(Questions about shape properties)
* START *

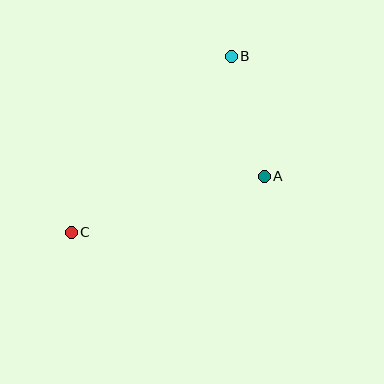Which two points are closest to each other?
Points A and B are closest to each other.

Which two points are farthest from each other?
Points B and C are farthest from each other.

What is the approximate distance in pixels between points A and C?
The distance between A and C is approximately 201 pixels.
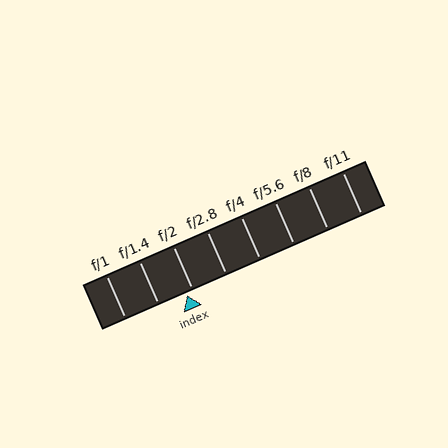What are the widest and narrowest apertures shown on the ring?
The widest aperture shown is f/1 and the narrowest is f/11.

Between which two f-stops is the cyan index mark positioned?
The index mark is between f/1.4 and f/2.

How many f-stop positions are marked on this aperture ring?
There are 8 f-stop positions marked.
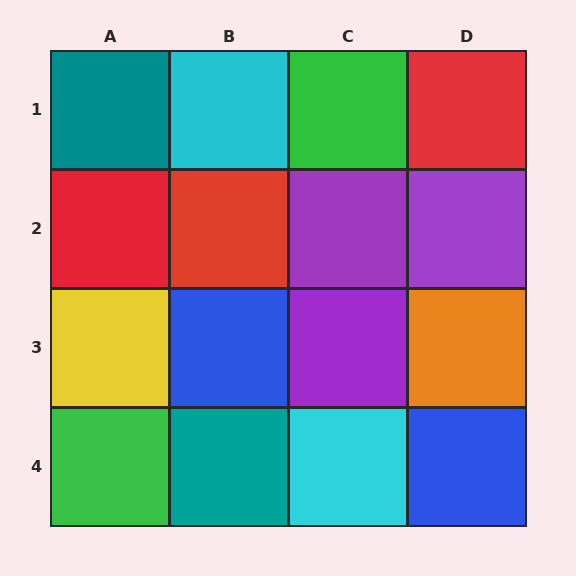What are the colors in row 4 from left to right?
Green, teal, cyan, blue.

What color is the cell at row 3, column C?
Purple.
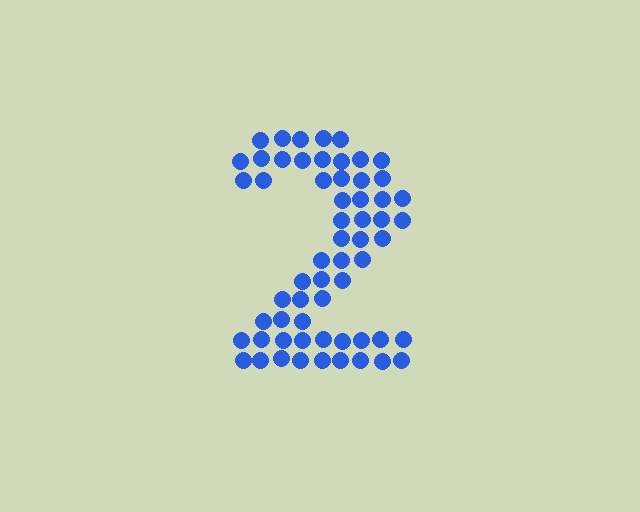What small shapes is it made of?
It is made of small circles.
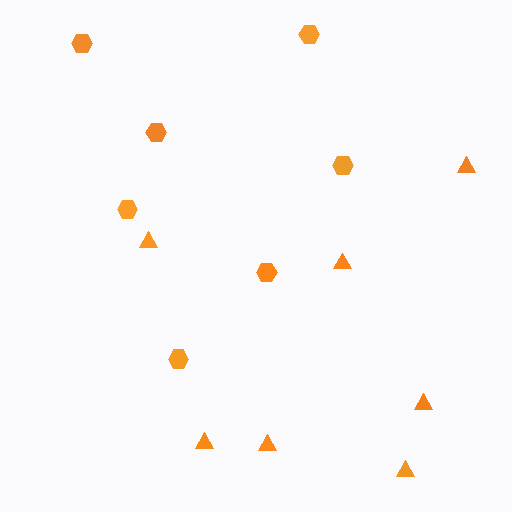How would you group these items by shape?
There are 2 groups: one group of triangles (7) and one group of hexagons (7).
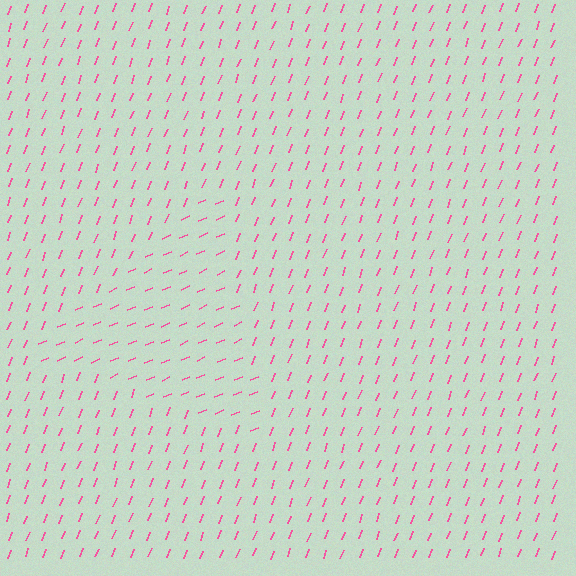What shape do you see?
I see a triangle.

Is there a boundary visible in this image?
Yes, there is a texture boundary formed by a change in line orientation.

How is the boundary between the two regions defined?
The boundary is defined purely by a change in line orientation (approximately 45 degrees difference). All lines are the same color and thickness.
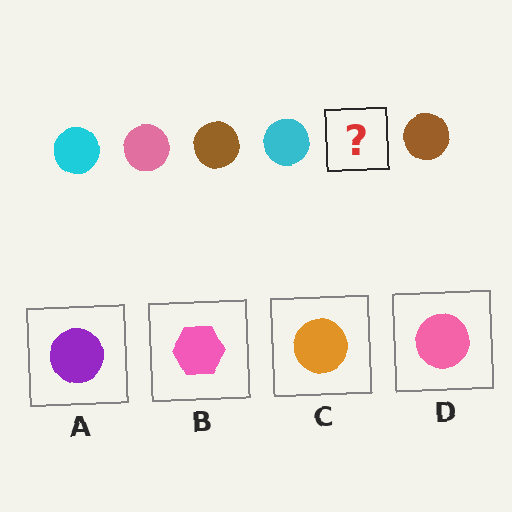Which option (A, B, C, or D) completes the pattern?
D.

* END *

■ Written exercise ■
Reproduce each entry precisely. Leave the pictures out.

■ Answer in full ■
Which two points are closest to each other?
Points A and B are closest to each other.

Which two points are farthest from each other?
Points B and C are farthest from each other.

What is the approximate distance in pixels between points A and C?
The distance between A and C is approximately 201 pixels.
What are the widest and narrowest apertures shown on the ring?
The widest aperture shown is f/1 and the narrowest is f/11.

Between which two f-stops is the cyan index mark positioned?
The index mark is between f/1.4 and f/2.

How many f-stop positions are marked on this aperture ring?
There are 8 f-stop positions marked.
What are the colors in row 4 from left to right?
Green, teal, cyan, blue.

What color is the cell at row 3, column C?
Purple.
What small shapes is it made of?
It is made of small circles.
How would you group these items by shape?
There are 2 groups: one group of triangles (7) and one group of hexagons (7).
What shape do you see?
I see a triangle.

Is there a boundary visible in this image?
Yes, there is a texture boundary formed by a change in line orientation.

How is the boundary between the two regions defined?
The boundary is defined purely by a change in line orientation (approximately 45 degrees difference). All lines are the same color and thickness.
Which option (A, B, C, or D) completes the pattern?
D.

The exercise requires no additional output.